┌────────
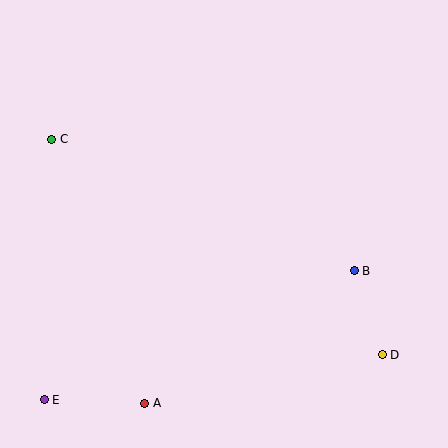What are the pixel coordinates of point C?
Point C is at (52, 139).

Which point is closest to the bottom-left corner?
Point E is closest to the bottom-left corner.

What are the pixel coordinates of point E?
Point E is at (44, 400).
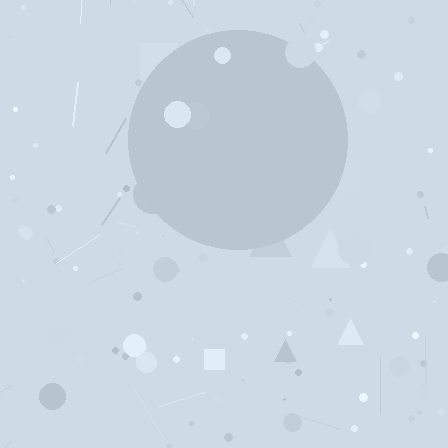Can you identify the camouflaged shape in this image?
The camouflaged shape is a circle.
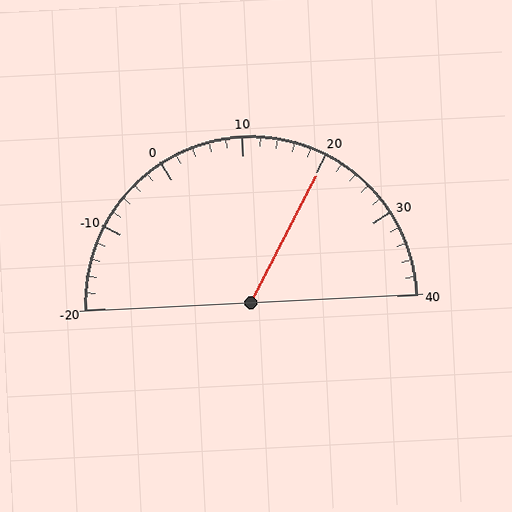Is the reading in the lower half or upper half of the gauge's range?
The reading is in the upper half of the range (-20 to 40).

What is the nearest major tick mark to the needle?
The nearest major tick mark is 20.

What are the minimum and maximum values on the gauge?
The gauge ranges from -20 to 40.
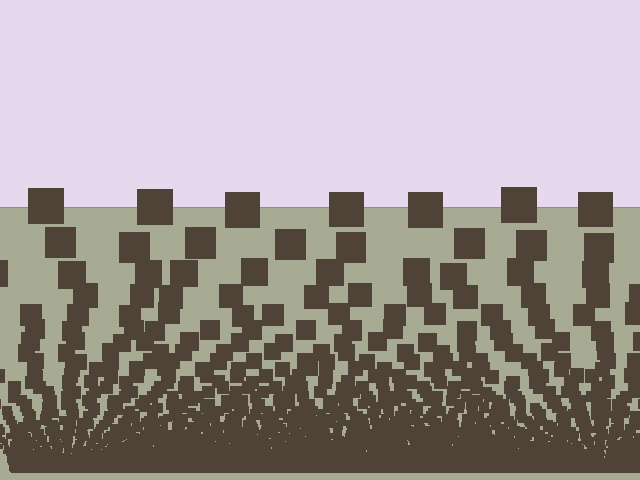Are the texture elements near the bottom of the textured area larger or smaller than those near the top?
Smaller. The gradient is inverted — elements near the bottom are smaller and denser.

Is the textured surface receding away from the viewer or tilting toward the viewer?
The surface appears to tilt toward the viewer. Texture elements get larger and sparser toward the top.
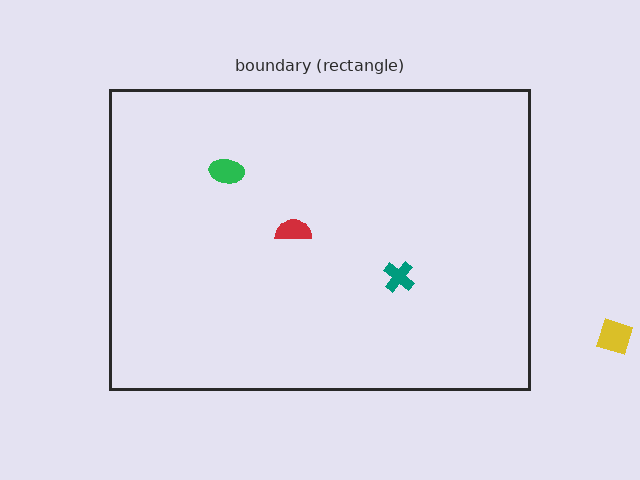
└────────
EXERCISE DIRECTIONS
Restate each entry word for word, please, but drop any images it holds.

OUTPUT
What are the pixel coordinates of point C?
Point C is at (52, 139).

Which point is closest to the bottom-left corner?
Point E is closest to the bottom-left corner.

What are the pixel coordinates of point E?
Point E is at (44, 400).
Can you identify the camouflaged shape in this image?
The camouflaged shape is a circle.
Is the reading in the lower half or upper half of the gauge's range?
The reading is in the upper half of the range (-20 to 40).

What is the nearest major tick mark to the needle?
The nearest major tick mark is 20.

What are the minimum and maximum values on the gauge?
The gauge ranges from -20 to 40.
Are the texture elements near the bottom of the textured area larger or smaller than those near the top?
Smaller. The gradient is inverted — elements near the bottom are smaller and denser.

Is the textured surface receding away from the viewer or tilting toward the viewer?
The surface appears to tilt toward the viewer. Texture elements get larger and sparser toward the top.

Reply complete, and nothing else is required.